• **Exercise material**:
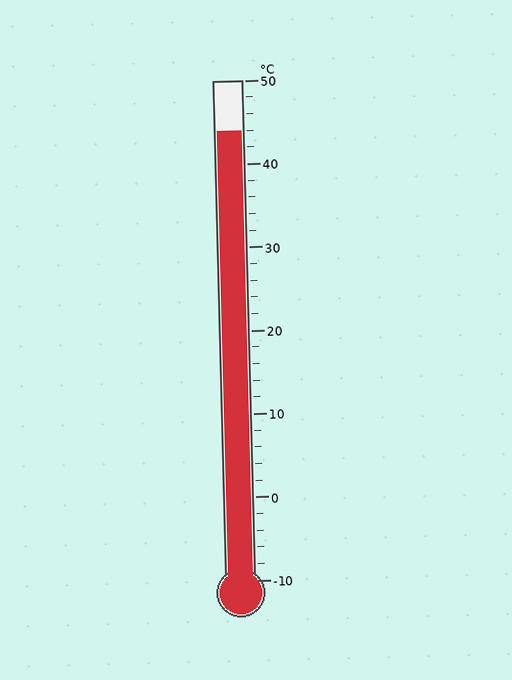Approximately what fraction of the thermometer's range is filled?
The thermometer is filled to approximately 90% of its range.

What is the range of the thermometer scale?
The thermometer scale ranges from -10°C to 50°C.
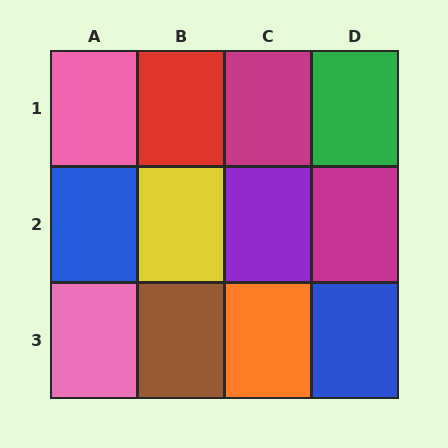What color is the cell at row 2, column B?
Yellow.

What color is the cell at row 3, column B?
Brown.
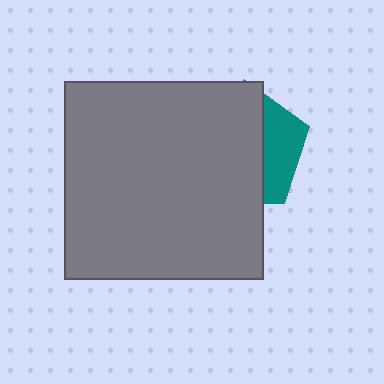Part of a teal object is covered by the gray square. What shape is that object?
It is a pentagon.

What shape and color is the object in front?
The object in front is a gray square.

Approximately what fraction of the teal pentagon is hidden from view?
Roughly 70% of the teal pentagon is hidden behind the gray square.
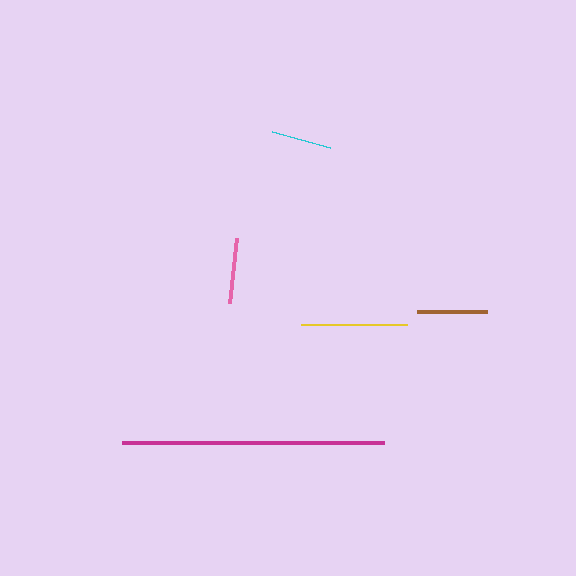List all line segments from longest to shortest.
From longest to shortest: magenta, yellow, brown and pink (about equal), cyan.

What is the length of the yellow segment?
The yellow segment is approximately 107 pixels long.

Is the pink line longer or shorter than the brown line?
The brown and pink lines are approximately the same length (about 70 and 66 pixels).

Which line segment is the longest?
The magenta line is the longest at approximately 262 pixels.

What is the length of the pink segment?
The pink segment is approximately 66 pixels long.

• **Required task**:
Leave out each picture and extract the lines from the one containing "What color is the cell at row 3, column B?" through the end of the records above, inclusive, exactly as they stand.

• **Solved problem**:
What color is the cell at row 3, column B?
Brown.
Part of a teal object is covered by the gray square. What shape is that object?
It is a pentagon.

What shape and color is the object in front?
The object in front is a gray square.

Approximately what fraction of the teal pentagon is hidden from view?
Roughly 70% of the teal pentagon is hidden behind the gray square.
List all line segments from longest to shortest.
From longest to shortest: magenta, yellow, brown and pink (about equal), cyan.

What is the length of the yellow segment?
The yellow segment is approximately 107 pixels long.

Is the pink line longer or shorter than the brown line?
The brown and pink lines are approximately the same length (about 70 and 66 pixels).

Which line segment is the longest?
The magenta line is the longest at approximately 262 pixels.

What is the length of the pink segment?
The pink segment is approximately 66 pixels long.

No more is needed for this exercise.